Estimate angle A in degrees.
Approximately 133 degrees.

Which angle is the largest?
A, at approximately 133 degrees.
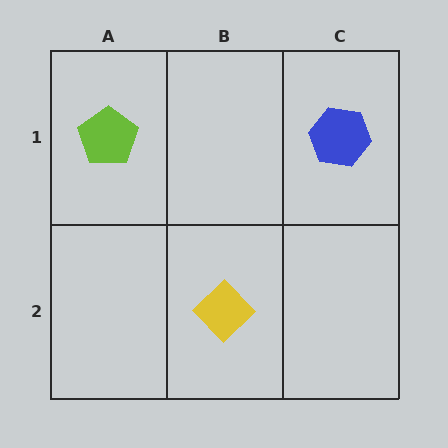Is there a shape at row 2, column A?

:::::

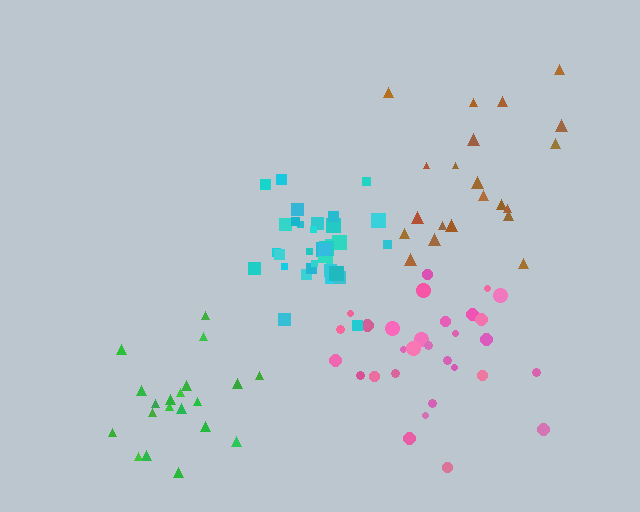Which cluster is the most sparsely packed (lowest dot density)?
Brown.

:::::

Keep to the lines between the line with "Estimate angle A in degrees." and the line with "Is there a shape at row 2, column A?", inclusive, and transcribe them without pictures.

Estimate angle A in degrees.
Approximately 133 degrees.

Which angle is the largest?
A, at approximately 133 degrees.
Is there a shape at row 2, column A?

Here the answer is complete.